YOUR OBJECTIVE ->
Exactly reproduce the lines that run from the one containing "Is shape B oriented" through the one containing "Can you count", ends included, with no pictures.

AVAILABLE DATA ->
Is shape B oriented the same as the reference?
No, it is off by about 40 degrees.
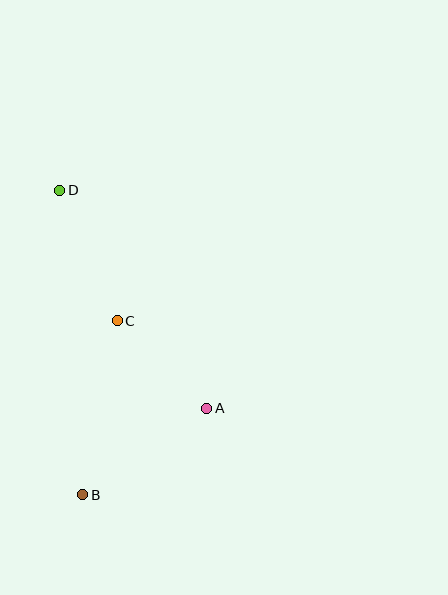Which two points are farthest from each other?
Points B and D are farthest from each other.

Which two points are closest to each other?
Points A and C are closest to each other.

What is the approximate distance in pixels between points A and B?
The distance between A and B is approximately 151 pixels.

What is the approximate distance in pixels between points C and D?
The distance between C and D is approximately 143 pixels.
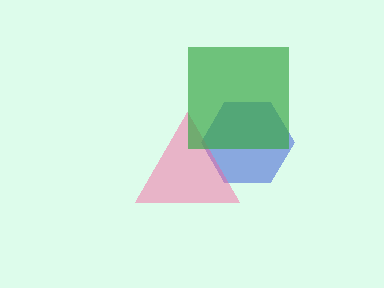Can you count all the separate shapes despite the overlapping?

--

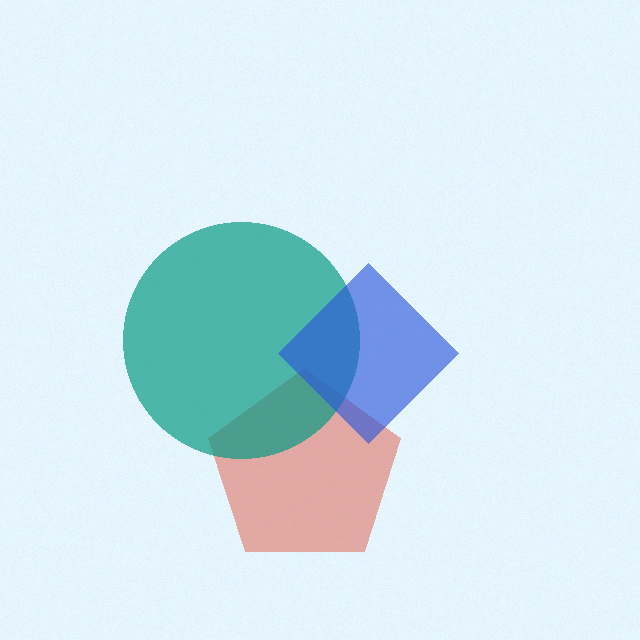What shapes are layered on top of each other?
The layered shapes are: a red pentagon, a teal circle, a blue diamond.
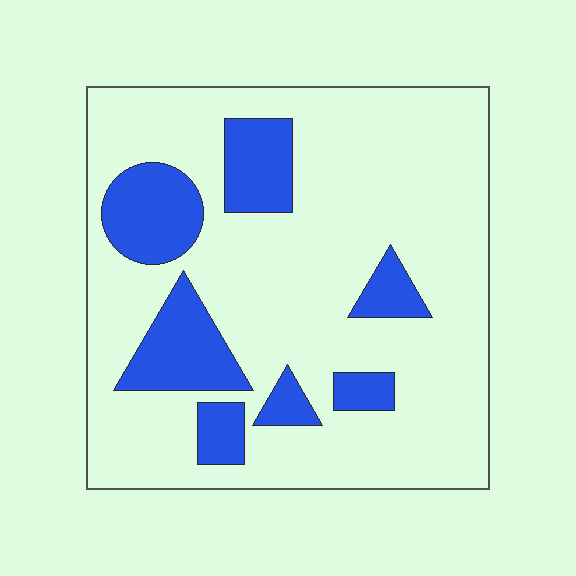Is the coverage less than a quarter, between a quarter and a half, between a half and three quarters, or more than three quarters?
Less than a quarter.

==

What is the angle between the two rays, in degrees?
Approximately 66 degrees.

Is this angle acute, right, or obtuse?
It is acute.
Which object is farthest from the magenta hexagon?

OUTPUT FOR THIS EXERCISE ->
Is shape B oriented the same as the reference?
No, it is off by about 40 degrees.
Which two points are farthest from each other?
Points B and D are farthest from each other.

Which two points are closest to each other?
Points A and C are closest to each other.

What is the approximate distance in pixels between points A and B?
The distance between A and B is approximately 151 pixels.

What is the approximate distance in pixels between points C and D?
The distance between C and D is approximately 143 pixels.
Can you count all the separate shapes despite the overlapping?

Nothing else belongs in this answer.